**TASK INSTRUCTIONS**
Leave out the images; return the rest of the data exactly.

## Begin RECORDS SHOWN

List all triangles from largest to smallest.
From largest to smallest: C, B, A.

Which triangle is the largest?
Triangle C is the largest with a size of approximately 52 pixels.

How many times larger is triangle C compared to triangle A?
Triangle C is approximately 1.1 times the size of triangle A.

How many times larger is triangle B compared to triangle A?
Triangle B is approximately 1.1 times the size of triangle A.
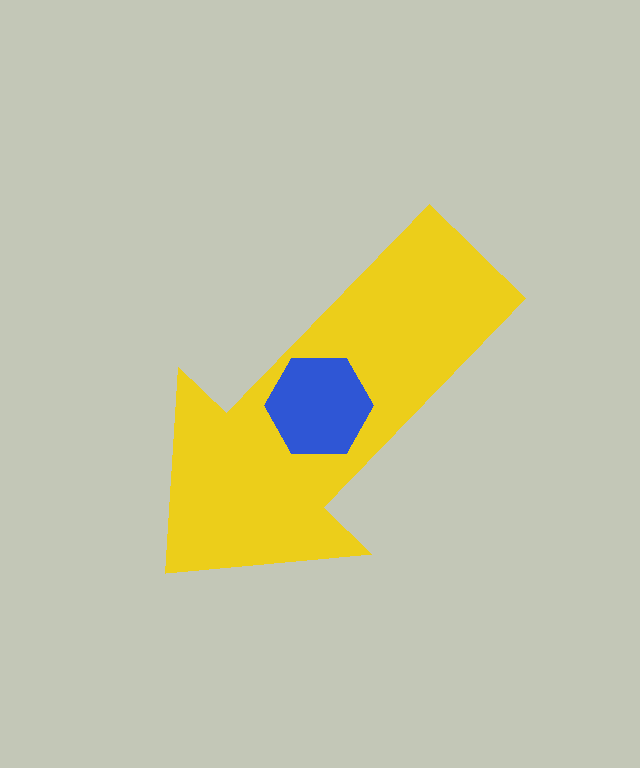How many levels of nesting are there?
2.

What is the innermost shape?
The blue hexagon.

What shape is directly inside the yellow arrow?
The blue hexagon.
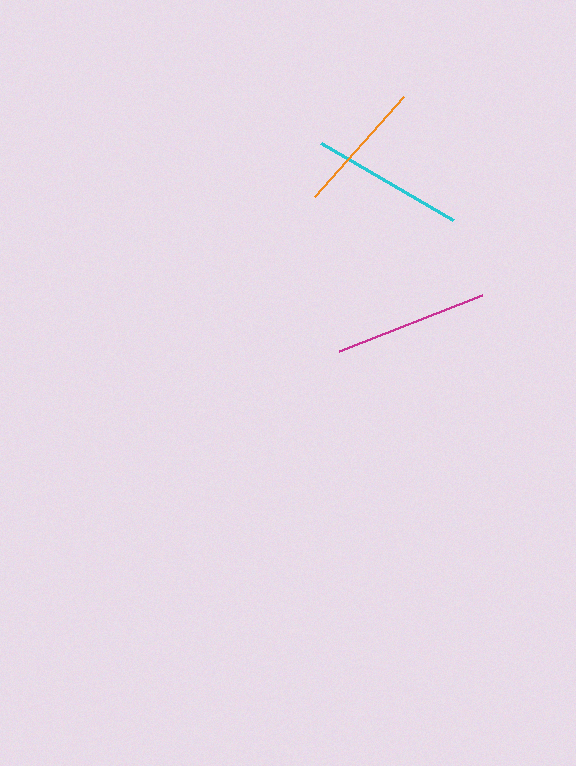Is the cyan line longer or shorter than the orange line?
The cyan line is longer than the orange line.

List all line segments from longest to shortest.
From longest to shortest: magenta and cyan (about equal), orange.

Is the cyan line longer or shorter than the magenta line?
The magenta and cyan lines are approximately the same length (about 153 and 153 pixels).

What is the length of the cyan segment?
The cyan segment is approximately 153 pixels long.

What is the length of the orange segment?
The orange segment is approximately 134 pixels long.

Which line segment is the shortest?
The orange line is the shortest at approximately 134 pixels.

## End RECORDS SHOWN

**REPLY TO THE TASK**
List all triangles from largest to smallest.
From largest to smallest: C, B, A.

Which triangle is the largest?
Triangle C is the largest with a size of approximately 52 pixels.

How many times larger is triangle C compared to triangle A?
Triangle C is approximately 1.1 times the size of triangle A.

How many times larger is triangle B compared to triangle A?
Triangle B is approximately 1.1 times the size of triangle A.
How many levels of nesting are there?
2.

What is the innermost shape?
The blue hexagon.

What shape is directly inside the yellow arrow?
The blue hexagon.
Is the cyan line longer or shorter than the orange line?
The cyan line is longer than the orange line.

List all line segments from longest to shortest.
From longest to shortest: magenta and cyan (about equal), orange.

Is the cyan line longer or shorter than the magenta line?
The magenta and cyan lines are approximately the same length (about 153 and 153 pixels).

What is the length of the cyan segment?
The cyan segment is approximately 153 pixels long.

What is the length of the orange segment?
The orange segment is approximately 134 pixels long.

Which line segment is the shortest?
The orange line is the shortest at approximately 134 pixels.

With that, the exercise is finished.